Leave out the pictures and transcribe everything else exactly.

============

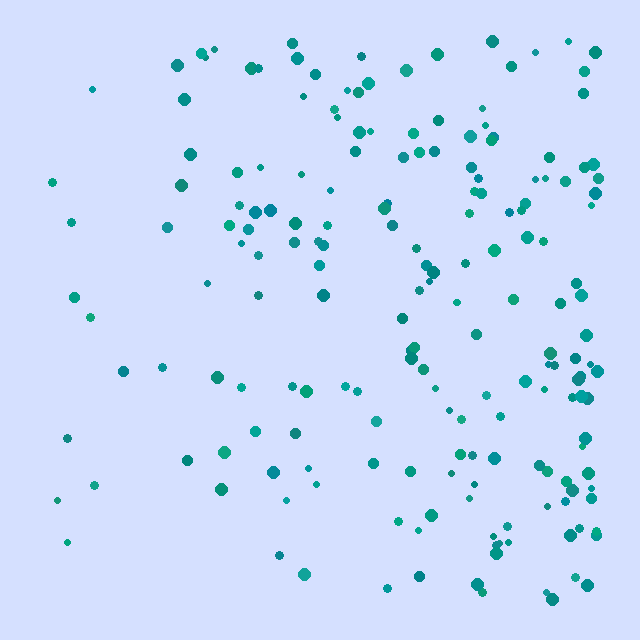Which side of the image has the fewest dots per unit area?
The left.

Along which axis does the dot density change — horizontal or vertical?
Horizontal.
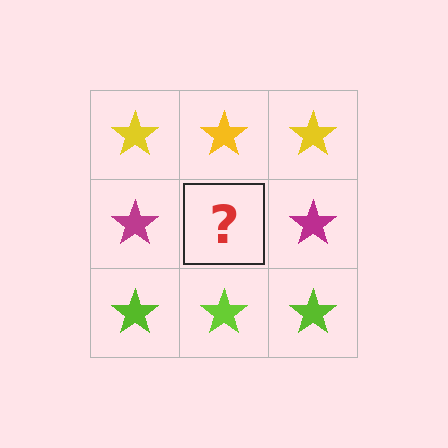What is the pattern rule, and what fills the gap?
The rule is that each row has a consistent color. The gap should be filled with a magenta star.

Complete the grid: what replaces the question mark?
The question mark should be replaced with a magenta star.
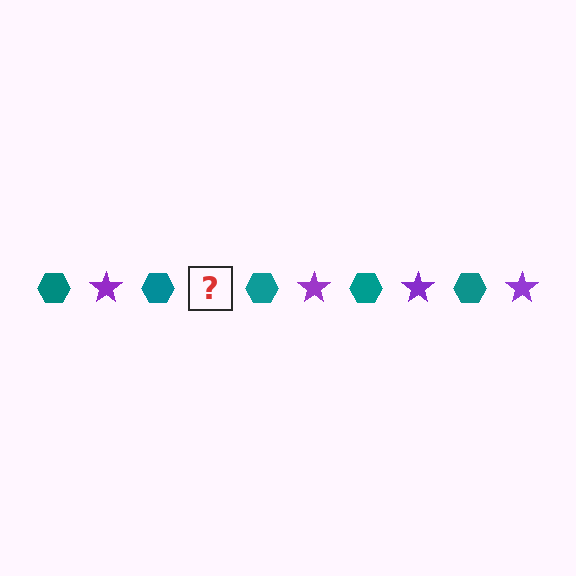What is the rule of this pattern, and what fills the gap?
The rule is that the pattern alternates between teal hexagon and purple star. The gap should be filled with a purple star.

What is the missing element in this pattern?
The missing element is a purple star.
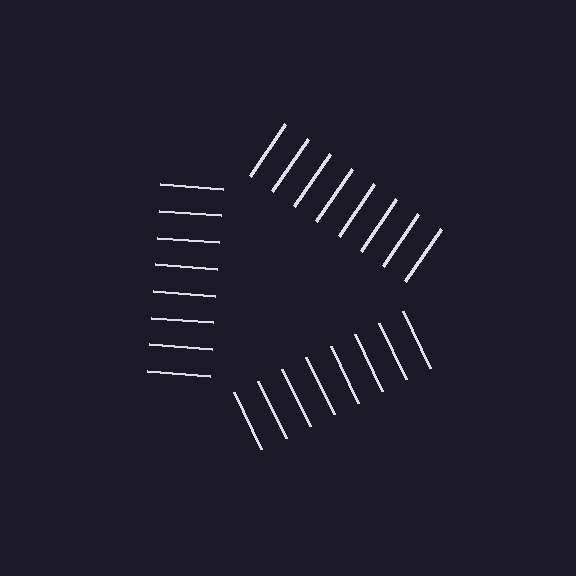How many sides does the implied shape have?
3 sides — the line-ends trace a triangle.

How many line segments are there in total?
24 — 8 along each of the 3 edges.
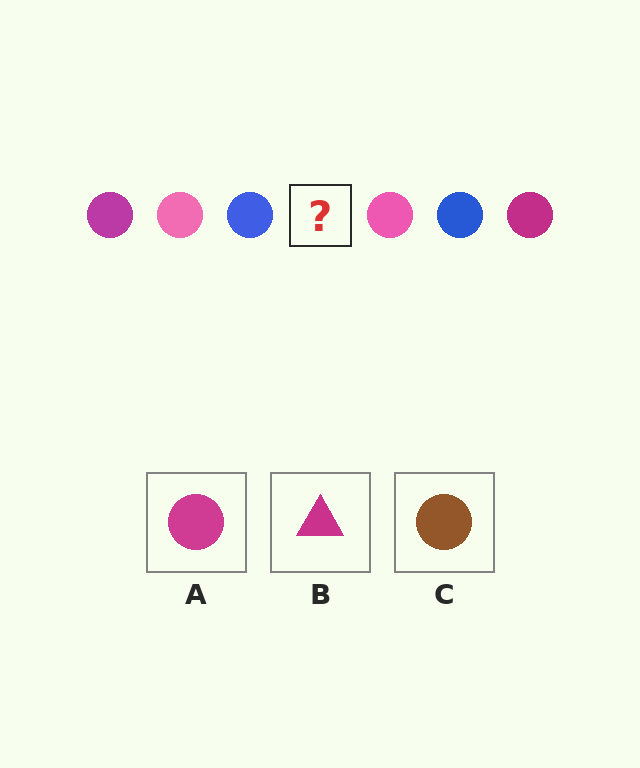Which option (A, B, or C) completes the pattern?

============

■ Solution to the problem:
Which side of the image has the fewest dots per unit area?
The left.

Along which axis does the dot density change — horizontal or vertical?
Horizontal.
What is the pattern rule, and what fills the gap?
The rule is that each row has a consistent color. The gap should be filled with a magenta star.

Complete the grid: what replaces the question mark?
The question mark should be replaced with a magenta star.
What is the rule of this pattern, and what fills the gap?
The rule is that the pattern alternates between teal hexagon and purple star. The gap should be filled with a purple star.

What is the missing element in this pattern?
The missing element is a purple star.
How many sides does the implied shape have?
3 sides — the line-ends trace a triangle.

How many line segments are there in total?
24 — 8 along each of the 3 edges.
Which option (A, B, or C) completes the pattern?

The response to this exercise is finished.